* _Records supplied_
-=-=-=-=-

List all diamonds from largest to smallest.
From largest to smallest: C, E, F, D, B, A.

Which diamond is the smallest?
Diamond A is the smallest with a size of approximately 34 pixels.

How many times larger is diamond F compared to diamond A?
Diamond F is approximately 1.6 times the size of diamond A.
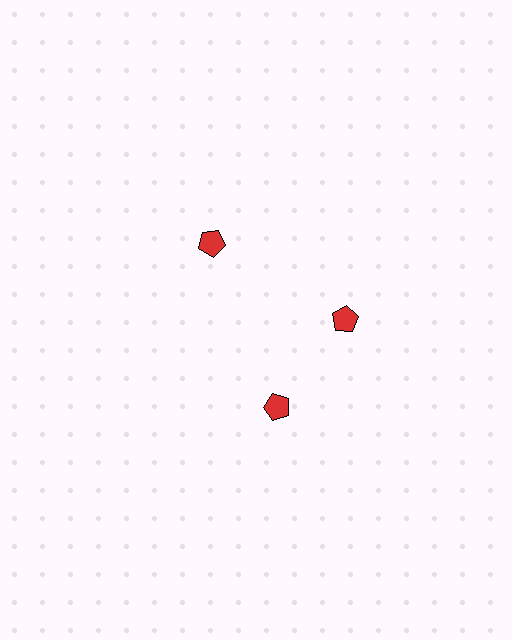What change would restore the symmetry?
The symmetry would be restored by rotating it back into even spacing with its neighbors so that all 3 pentagons sit at equal angles and equal distance from the center.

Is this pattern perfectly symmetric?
No. The 3 red pentagons are arranged in a ring, but one element near the 7 o'clock position is rotated out of alignment along the ring, breaking the 3-fold rotational symmetry.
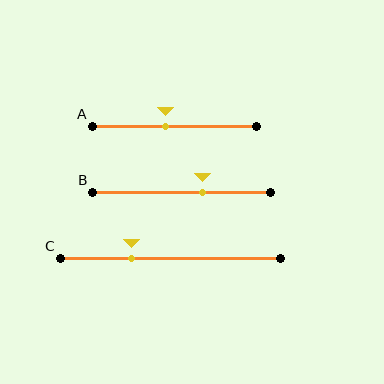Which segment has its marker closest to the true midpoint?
Segment A has its marker closest to the true midpoint.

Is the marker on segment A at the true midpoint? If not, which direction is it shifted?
No, the marker on segment A is shifted to the left by about 5% of the segment length.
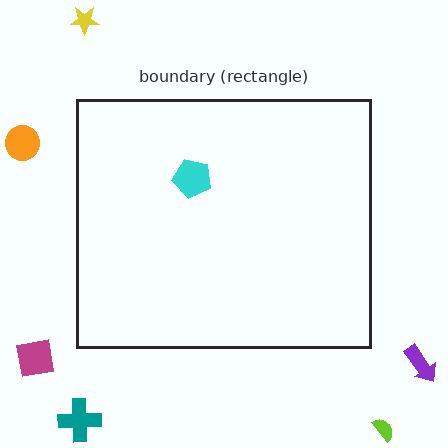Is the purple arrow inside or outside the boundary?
Outside.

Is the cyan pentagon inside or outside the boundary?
Inside.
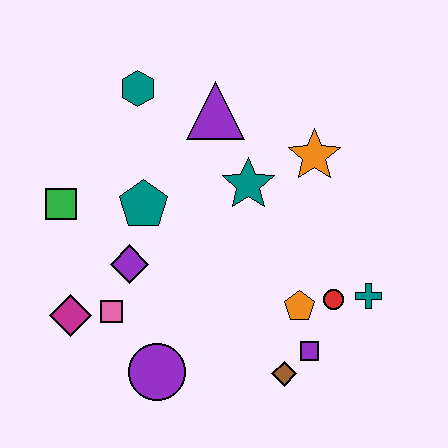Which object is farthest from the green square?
The teal cross is farthest from the green square.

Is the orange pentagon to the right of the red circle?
No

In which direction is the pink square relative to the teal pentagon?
The pink square is below the teal pentagon.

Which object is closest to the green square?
The teal pentagon is closest to the green square.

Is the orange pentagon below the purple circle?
No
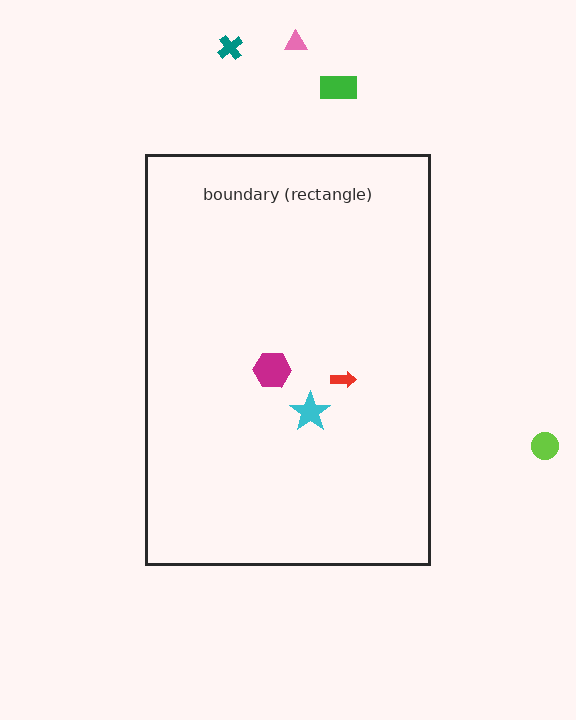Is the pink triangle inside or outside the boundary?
Outside.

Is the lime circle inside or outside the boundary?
Outside.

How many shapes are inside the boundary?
3 inside, 4 outside.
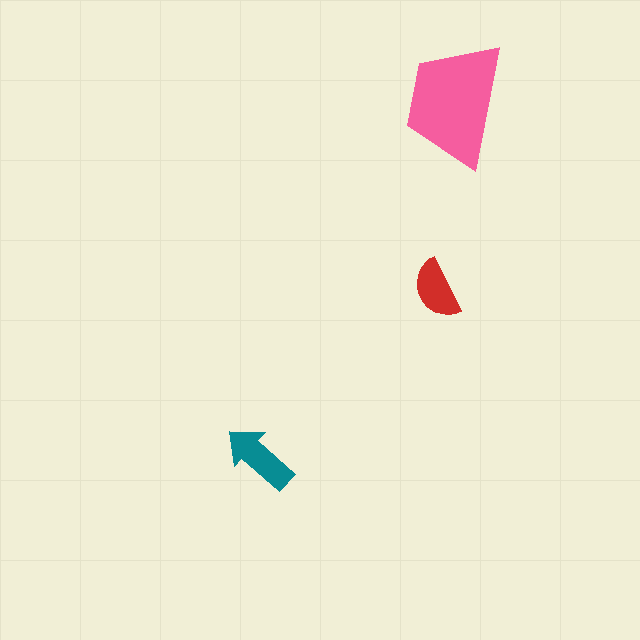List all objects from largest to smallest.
The pink trapezoid, the teal arrow, the red semicircle.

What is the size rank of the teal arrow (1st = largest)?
2nd.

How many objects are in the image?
There are 3 objects in the image.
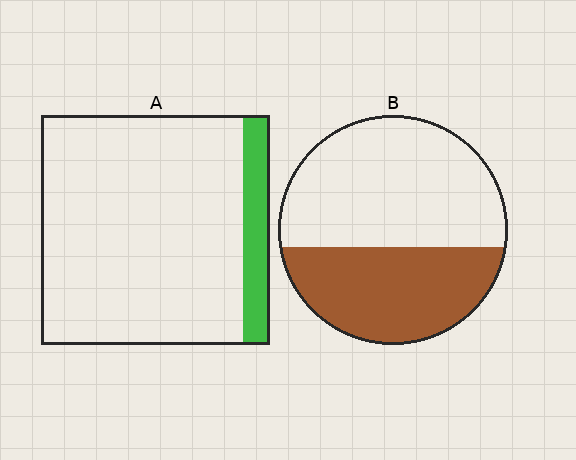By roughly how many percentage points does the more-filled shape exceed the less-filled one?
By roughly 30 percentage points (B over A).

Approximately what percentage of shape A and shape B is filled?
A is approximately 10% and B is approximately 40%.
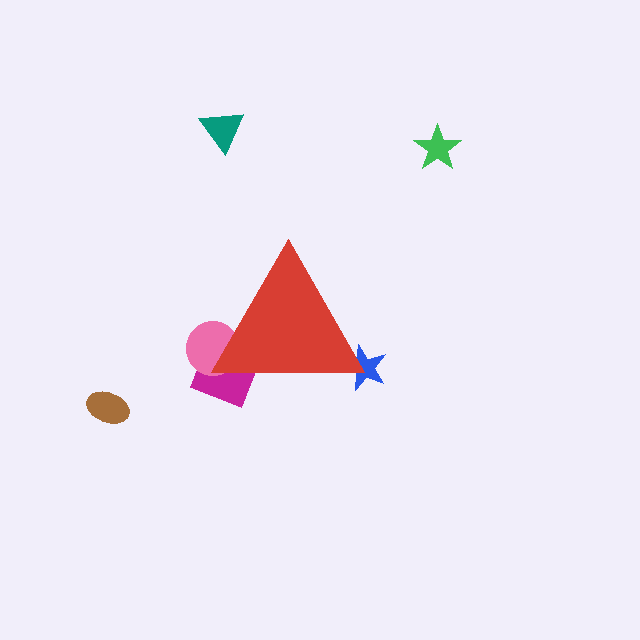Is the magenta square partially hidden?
Yes, the magenta square is partially hidden behind the red triangle.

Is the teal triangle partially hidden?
No, the teal triangle is fully visible.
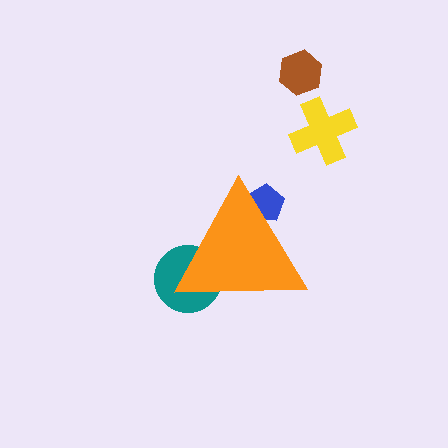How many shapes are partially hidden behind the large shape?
2 shapes are partially hidden.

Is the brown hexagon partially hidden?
No, the brown hexagon is fully visible.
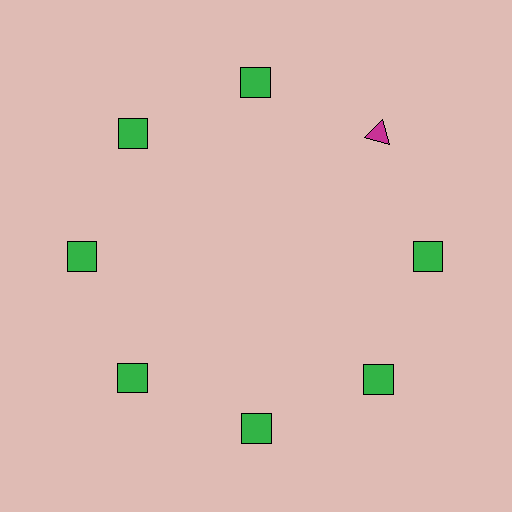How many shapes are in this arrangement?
There are 8 shapes arranged in a ring pattern.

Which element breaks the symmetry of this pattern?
The magenta triangle at roughly the 2 o'clock position breaks the symmetry. All other shapes are green squares.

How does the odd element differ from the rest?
It differs in both color (magenta instead of green) and shape (triangle instead of square).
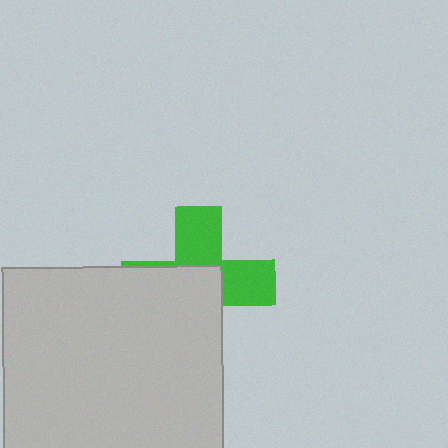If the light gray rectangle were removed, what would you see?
You would see the complete green cross.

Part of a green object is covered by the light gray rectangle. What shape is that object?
It is a cross.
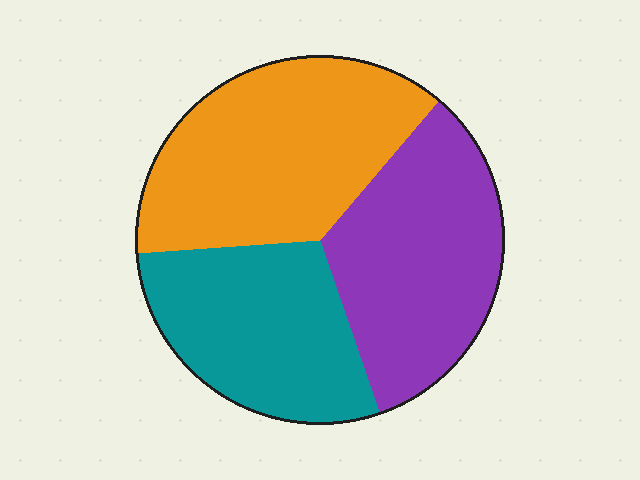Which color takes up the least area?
Teal, at roughly 30%.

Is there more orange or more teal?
Orange.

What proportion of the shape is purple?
Purple covers 33% of the shape.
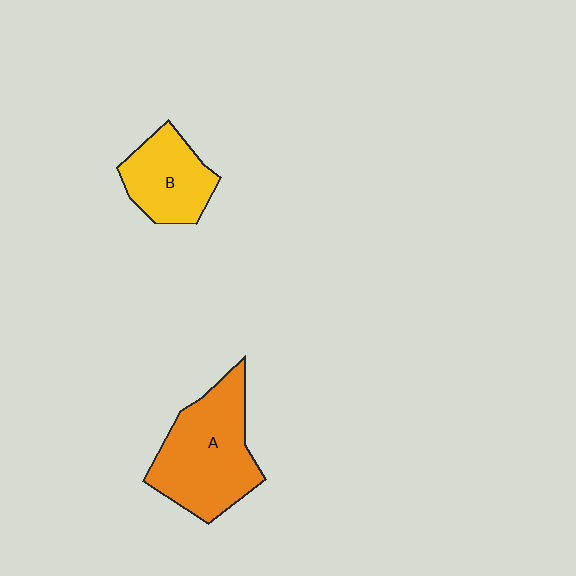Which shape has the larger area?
Shape A (orange).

-=-=-=-=-

* _Do this_
In the records above, locate the line with "Part of a green"; output it and each line after it through the last one, exactly, omitting pictures.

* _Answer below_
Part of a green object is covered by the light gray rectangle. What shape is that object?
It is a cross.
Which color takes up the least area?
Teal, at roughly 30%.

Is there more orange or more teal?
Orange.

What proportion of the shape is purple?
Purple covers 33% of the shape.
Which shape has the larger area?
Shape A (orange).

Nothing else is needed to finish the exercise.